• Instruction: Quote the whole listing word for word. Do not include the pictures.

• Source records:
★ ★ ★ ★

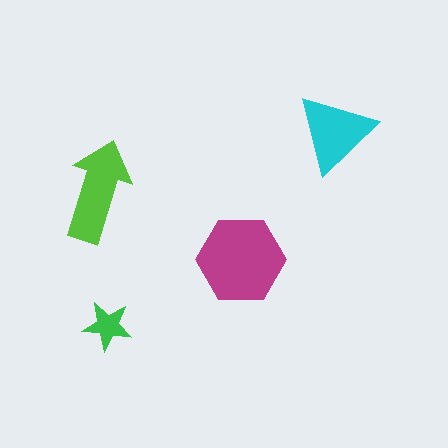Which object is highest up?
The cyan triangle is topmost.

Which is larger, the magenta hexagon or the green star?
The magenta hexagon.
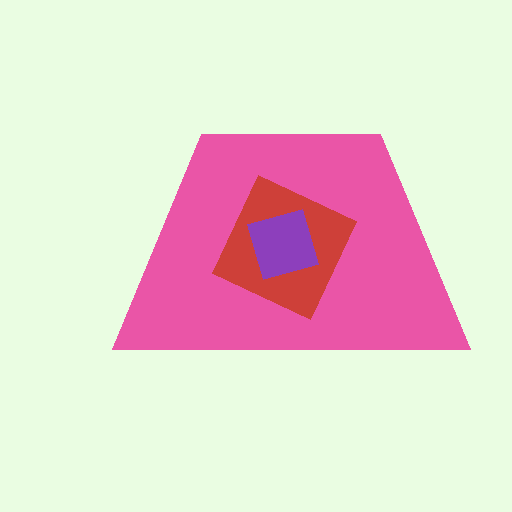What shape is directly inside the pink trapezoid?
The red square.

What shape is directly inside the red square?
The purple diamond.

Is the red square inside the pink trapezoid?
Yes.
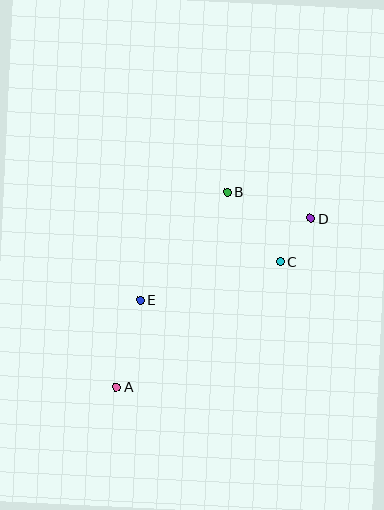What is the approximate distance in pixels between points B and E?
The distance between B and E is approximately 139 pixels.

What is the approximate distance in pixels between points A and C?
The distance between A and C is approximately 206 pixels.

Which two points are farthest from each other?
Points A and D are farthest from each other.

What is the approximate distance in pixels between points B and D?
The distance between B and D is approximately 88 pixels.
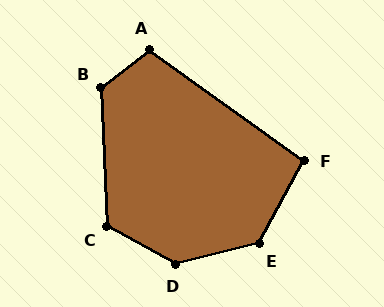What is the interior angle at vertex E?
Approximately 133 degrees (obtuse).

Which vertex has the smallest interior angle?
F, at approximately 97 degrees.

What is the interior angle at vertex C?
Approximately 121 degrees (obtuse).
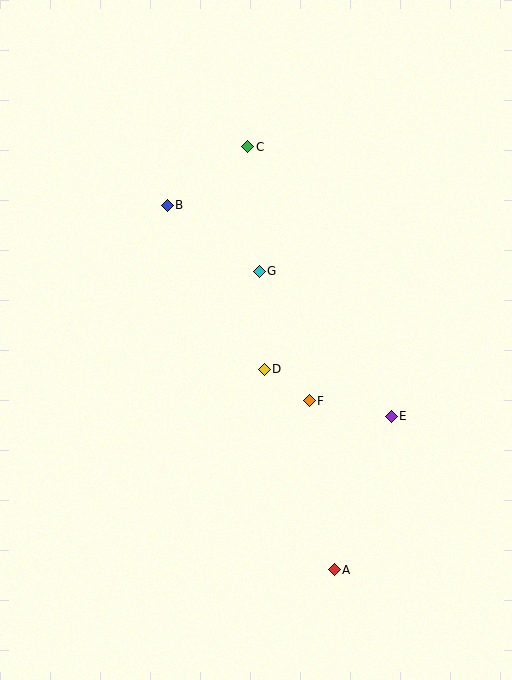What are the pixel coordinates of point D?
Point D is at (264, 369).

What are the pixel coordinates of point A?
Point A is at (334, 570).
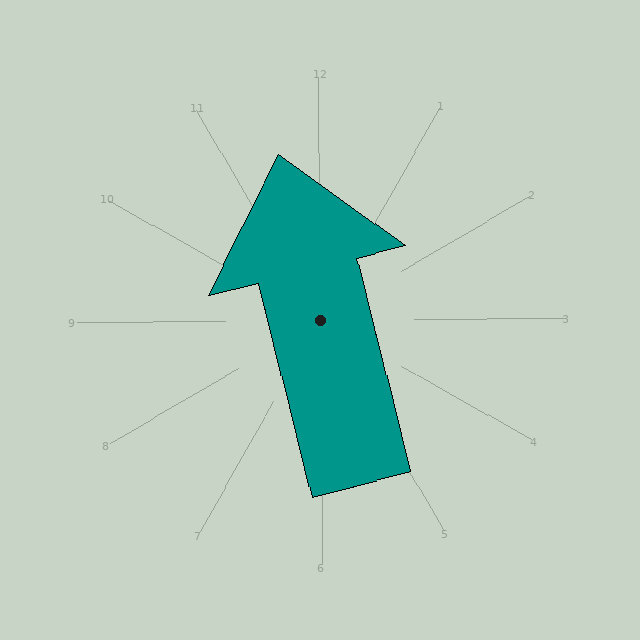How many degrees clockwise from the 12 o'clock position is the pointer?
Approximately 346 degrees.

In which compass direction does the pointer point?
North.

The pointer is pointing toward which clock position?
Roughly 12 o'clock.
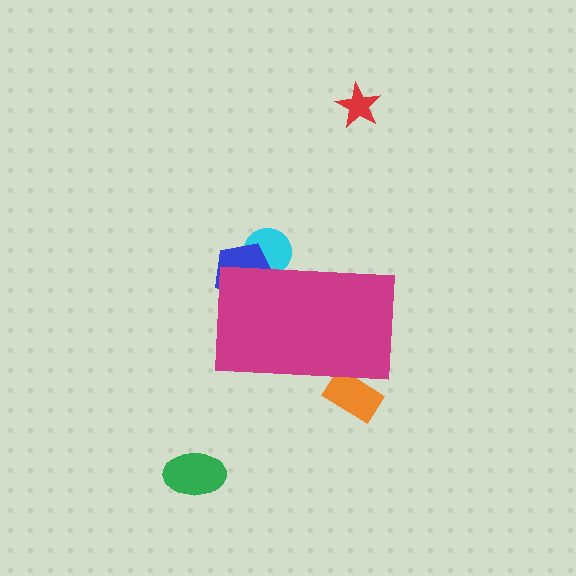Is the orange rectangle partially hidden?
Yes, the orange rectangle is partially hidden behind the magenta rectangle.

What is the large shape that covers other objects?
A magenta rectangle.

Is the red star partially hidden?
No, the red star is fully visible.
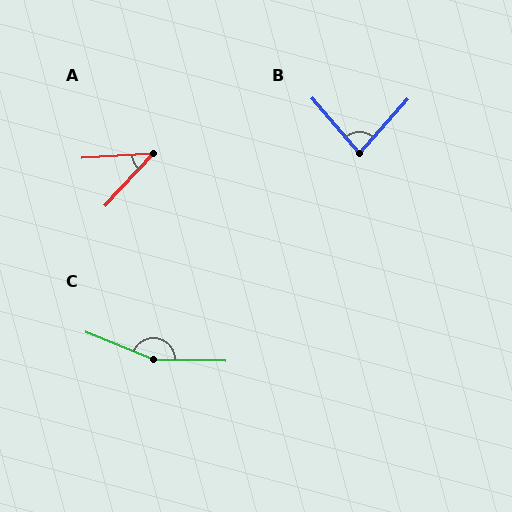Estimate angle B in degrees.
Approximately 83 degrees.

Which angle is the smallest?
A, at approximately 44 degrees.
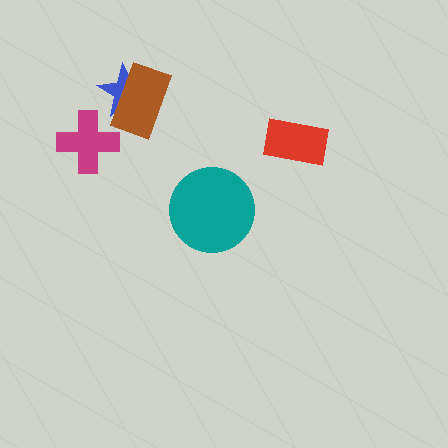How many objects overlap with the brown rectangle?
1 object overlaps with the brown rectangle.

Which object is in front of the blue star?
The brown rectangle is in front of the blue star.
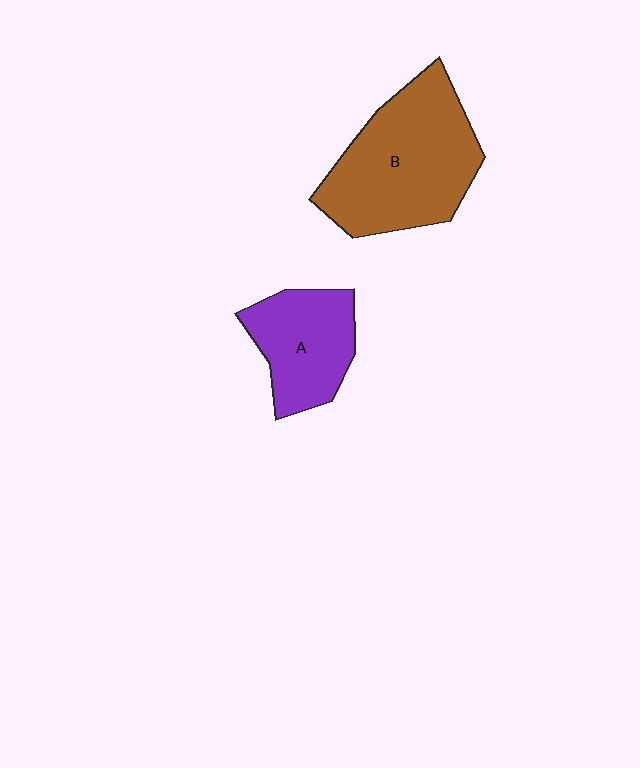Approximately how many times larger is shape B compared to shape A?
Approximately 1.7 times.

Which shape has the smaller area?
Shape A (purple).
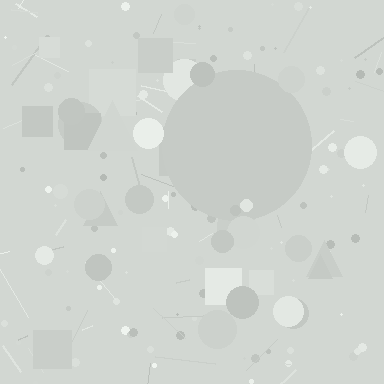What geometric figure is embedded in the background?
A circle is embedded in the background.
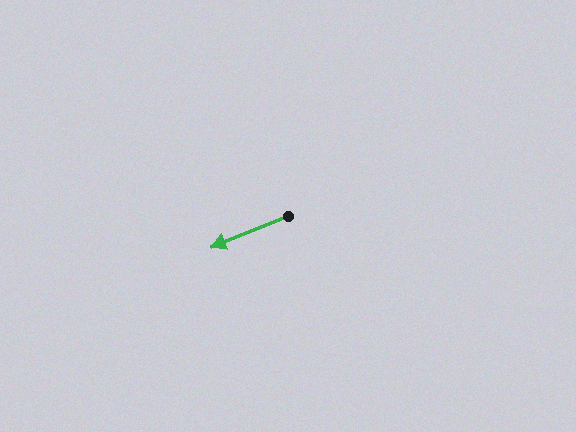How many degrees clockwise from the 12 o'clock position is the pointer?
Approximately 248 degrees.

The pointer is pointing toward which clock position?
Roughly 8 o'clock.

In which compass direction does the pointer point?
West.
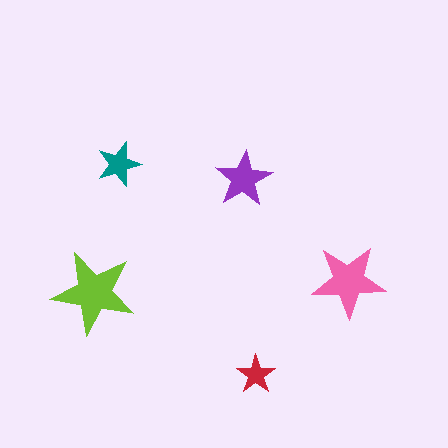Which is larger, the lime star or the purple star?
The lime one.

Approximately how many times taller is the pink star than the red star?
About 2 times taller.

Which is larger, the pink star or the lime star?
The lime one.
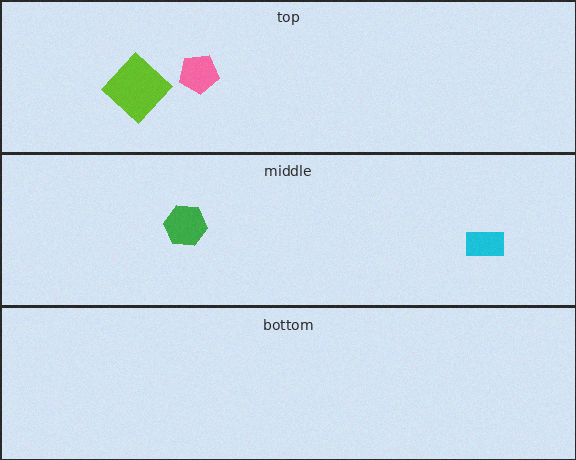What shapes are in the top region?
The lime diamond, the pink pentagon.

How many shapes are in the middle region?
2.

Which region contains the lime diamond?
The top region.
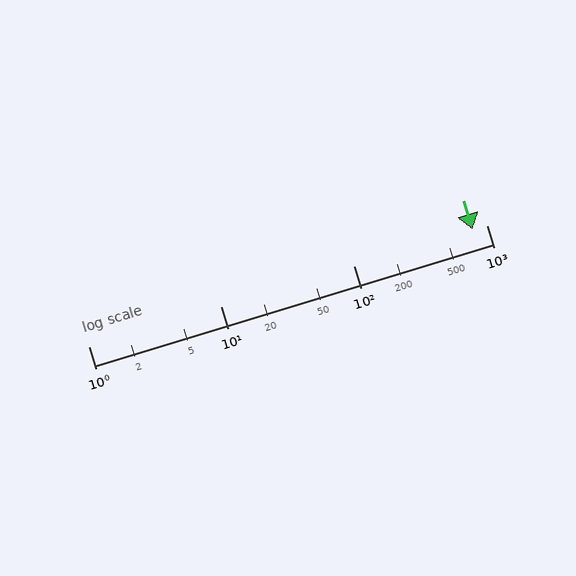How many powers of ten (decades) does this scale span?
The scale spans 3 decades, from 1 to 1000.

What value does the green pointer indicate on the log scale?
The pointer indicates approximately 790.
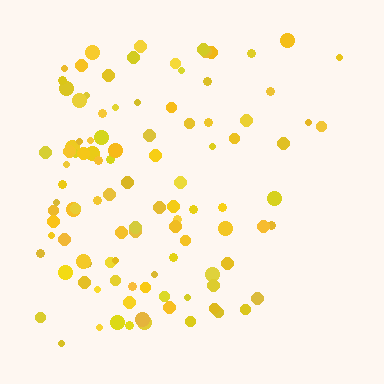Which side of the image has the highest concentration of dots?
The left.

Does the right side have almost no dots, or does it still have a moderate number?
Still a moderate number, just noticeably fewer than the left.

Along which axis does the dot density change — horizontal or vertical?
Horizontal.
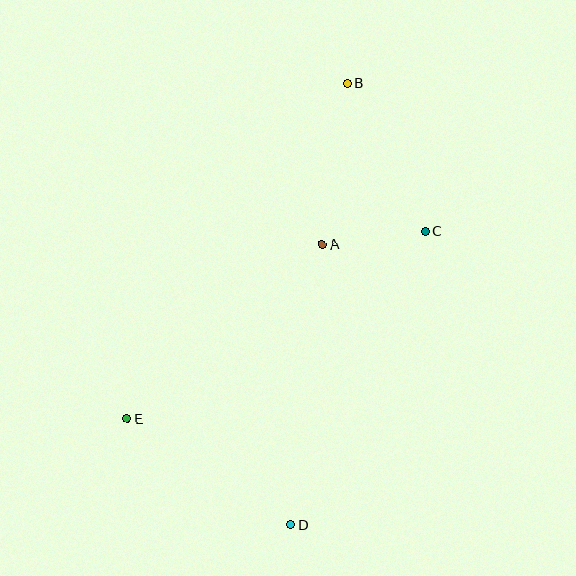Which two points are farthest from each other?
Points B and D are farthest from each other.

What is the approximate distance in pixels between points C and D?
The distance between C and D is approximately 322 pixels.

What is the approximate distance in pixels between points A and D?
The distance between A and D is approximately 282 pixels.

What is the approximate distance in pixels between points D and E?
The distance between D and E is approximately 194 pixels.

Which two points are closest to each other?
Points A and C are closest to each other.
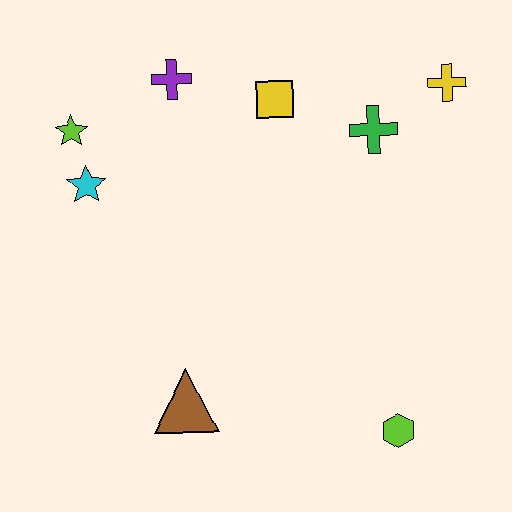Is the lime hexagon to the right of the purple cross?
Yes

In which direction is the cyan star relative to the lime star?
The cyan star is below the lime star.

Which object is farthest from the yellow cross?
The brown triangle is farthest from the yellow cross.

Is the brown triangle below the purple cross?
Yes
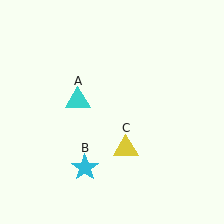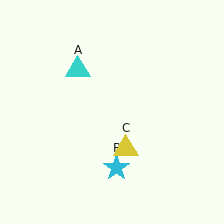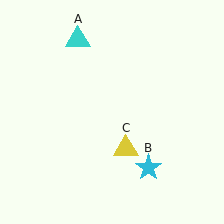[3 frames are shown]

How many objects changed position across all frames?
2 objects changed position: cyan triangle (object A), cyan star (object B).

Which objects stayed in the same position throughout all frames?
Yellow triangle (object C) remained stationary.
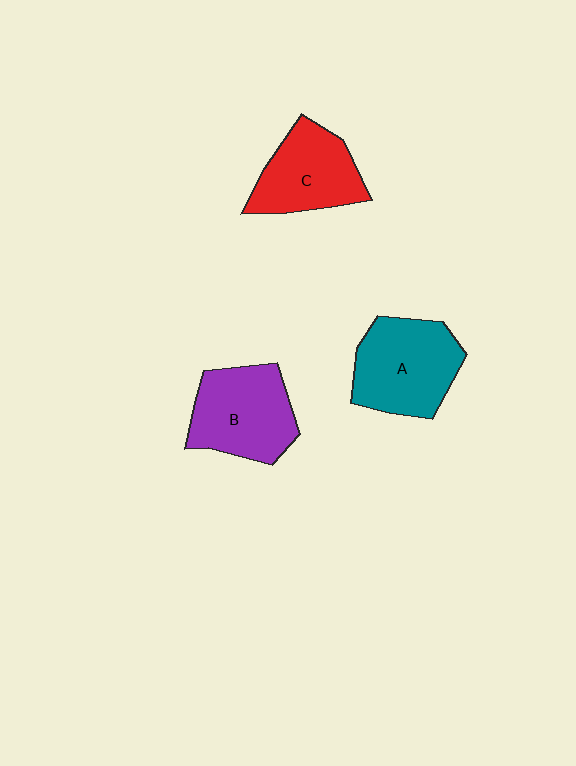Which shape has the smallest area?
Shape C (red).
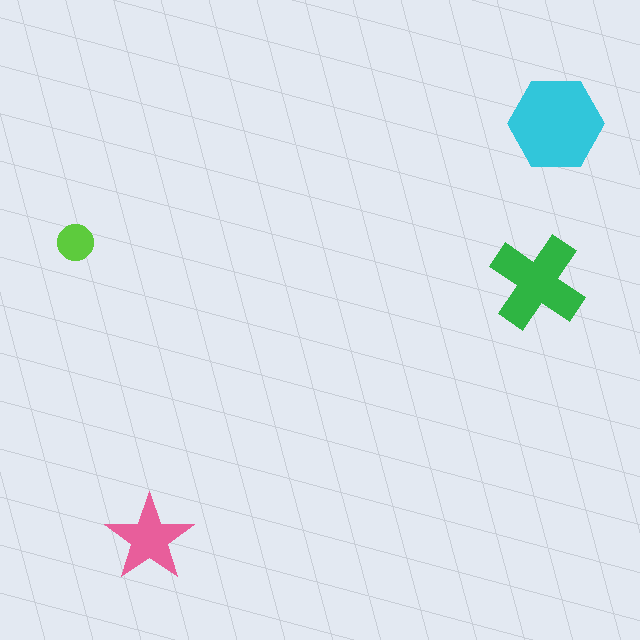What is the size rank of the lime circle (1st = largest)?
4th.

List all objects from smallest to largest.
The lime circle, the pink star, the green cross, the cyan hexagon.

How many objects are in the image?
There are 4 objects in the image.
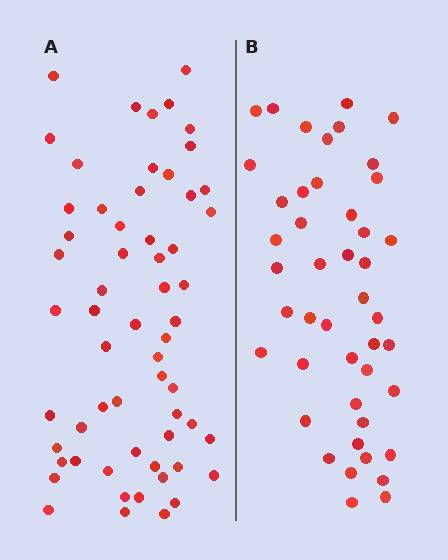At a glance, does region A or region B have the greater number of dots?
Region A (the left region) has more dots.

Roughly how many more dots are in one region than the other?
Region A has approximately 15 more dots than region B.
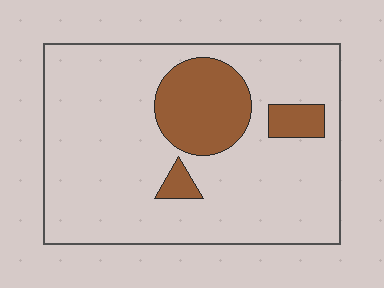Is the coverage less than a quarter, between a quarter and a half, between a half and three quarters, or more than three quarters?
Less than a quarter.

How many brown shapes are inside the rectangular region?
3.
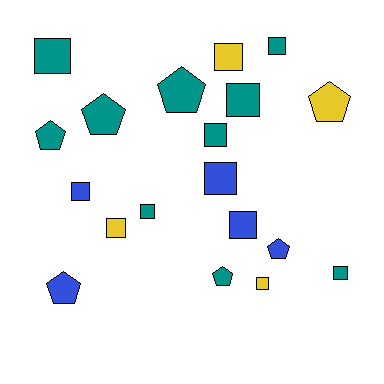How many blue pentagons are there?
There are 2 blue pentagons.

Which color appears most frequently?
Teal, with 10 objects.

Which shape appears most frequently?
Square, with 12 objects.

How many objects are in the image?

★ ★ ★ ★

• Exercise response:
Which object is highest up?
The cyan triangle is topmost.

Which is larger, the magenta hexagon or the green star?
The magenta hexagon.
What shape is directly inside the pink trapezoid?
The red square.

What shape is directly inside the red square?
The purple diamond.

Is the red square inside the pink trapezoid?
Yes.
What is the approximate distance in pixels between points B and E?
The distance between B and E is approximately 139 pixels.

What is the approximate distance in pixels between points A and C?
The distance between A and C is approximately 206 pixels.

Which two points are farthest from each other?
Points A and D are farthest from each other.

What is the approximate distance in pixels between points B and D?
The distance between B and D is approximately 88 pixels.
What is the interior angle at vertex E?
Approximately 133 degrees (obtuse).

Which vertex has the smallest interior angle?
F, at approximately 97 degrees.

What is the interior angle at vertex C?
Approximately 121 degrees (obtuse).
What are the pixel coordinates of point D?
Point D is at (264, 369).

What are the pixel coordinates of point A?
Point A is at (334, 570).
How many degrees clockwise from the 12 o'clock position is the pointer?
Approximately 346 degrees.

In which compass direction does the pointer point?
North.

The pointer is pointing toward which clock position?
Roughly 12 o'clock.
Is the orange rectangle partially hidden?
Yes, the orange rectangle is partially hidden behind the magenta rectangle.

What is the large shape that covers other objects?
A magenta rectangle.

Is the red star partially hidden?
No, the red star is fully visible.
Estimate angle B in degrees.
Approximately 83 degrees.

Which angle is the smallest?
A, at approximately 44 degrees.
How many objects overlap with the brown rectangle?
1 object overlaps with the brown rectangle.

Which object is in front of the blue star?
The brown rectangle is in front of the blue star.
Approximately how many times larger is shape B compared to shape A?
Approximately 1.7 times.

Which shape has the smaller area?
Shape A (purple).
What geometric figure is embedded in the background?
A circle is embedded in the background.
How many degrees clockwise from the 12 o'clock position is the pointer?
Approximately 248 degrees.

The pointer is pointing toward which clock position?
Roughly 8 o'clock.

In which compass direction does the pointer point?
West.
Which is larger, the lime star or the purple star?
The lime one.

Approximately how many times taller is the pink star than the red star?
About 2 times taller.

Which is larger, the pink star or the lime star?
The lime one.
What shapes are in the top region?
The lime diamond, the pink pentagon.

How many shapes are in the middle region?
2.

Which region contains the lime diamond?
The top region.
How many powers of ten (decades) does this scale span?
The scale spans 3 decades, from 1 to 1000.

What value does the green pointer indicate on the log scale?
The pointer indicates approximately 790.
Which side of the image has the highest concentration of dots?
The left.

Does the right side have almost no dots, or does it still have a moderate number?
Still a moderate number, just noticeably fewer than the left.

Along which axis does the dot density change — horizontal or vertical?
Horizontal.
Which two points are farthest from each other?
Points B and D are farthest from each other.

What is the approximate distance in pixels between points C and D?
The distance between C and D is approximately 322 pixels.

What is the approximate distance in pixels between points A and D?
The distance between A and D is approximately 282 pixels.

What is the approximate distance in pixels between points D and E?
The distance between D and E is approximately 194 pixels.

Which two points are closest to each other?
Points A and C are closest to each other.
Is the lime hexagon to the right of the purple cross?
Yes

In which direction is the cyan star relative to the lime star?
The cyan star is below the lime star.

Which object is farthest from the yellow cross?
The brown triangle is farthest from the yellow cross.

Is the brown triangle below the purple cross?
Yes
[3 frames are shown]

How many objects changed position across all frames?
2 objects changed position: cyan triangle (object A), cyan star (object B).

Which objects stayed in the same position throughout all frames?
Yellow triangle (object C) remained stationary.
Which shape has the smallest area?
Shape C (red).
What is the size rank of the lime circle (1st = largest)?
4th.

List all objects from smallest to largest.
The lime circle, the pink star, the green cross, the cyan hexagon.

How many objects are in the image?
There are 4 objects in the image.
At a glance, does region A or region B have the greater number of dots?
Region A (the left region) has more dots.

Roughly how many more dots are in one region than the other?
Region A has approximately 15 more dots than region B.
Is the coverage less than a quarter, between a quarter and a half, between a half and three quarters, or more than three quarters?
Less than a quarter.

How many brown shapes are inside the rectangular region?
3.
How many blue pentagons are there?
There are 2 blue pentagons.

Which color appears most frequently?
Teal, with 10 objects.

Which shape appears most frequently?
Square, with 12 objects.

How many objects are in the image?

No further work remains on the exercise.